---- Dataset extract

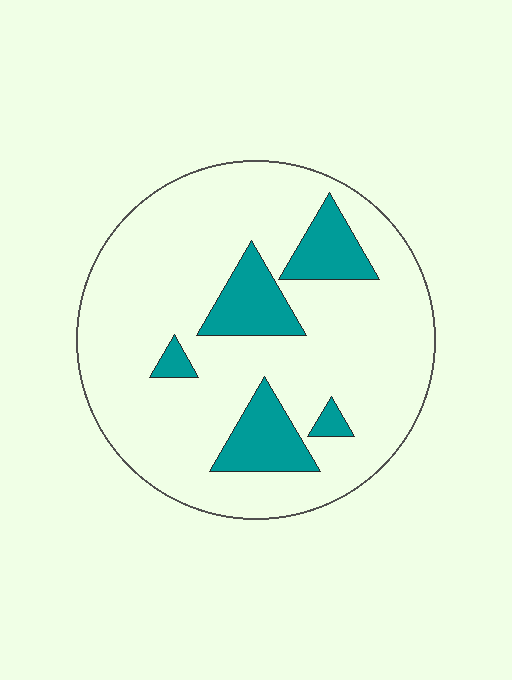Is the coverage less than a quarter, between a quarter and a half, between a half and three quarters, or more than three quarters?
Less than a quarter.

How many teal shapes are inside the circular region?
5.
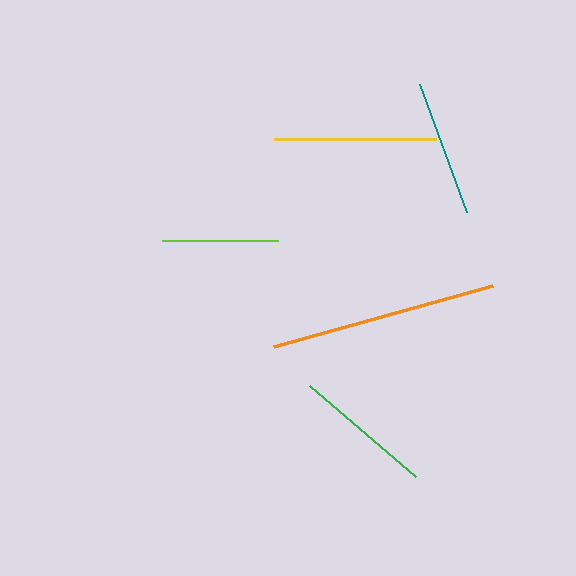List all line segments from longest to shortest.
From longest to shortest: orange, yellow, green and teal (about equal), lime.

--------

Written problem: Repeat all of the records verbatim, leaving out the pictures.

Correct answer:
Is the coverage less than a quarter, between a quarter and a half, between a half and three quarters, or more than three quarters?
Less than a quarter.

How many teal shapes are inside the circular region?
5.
List all line segments from longest to shortest.
From longest to shortest: orange, yellow, green and teal (about equal), lime.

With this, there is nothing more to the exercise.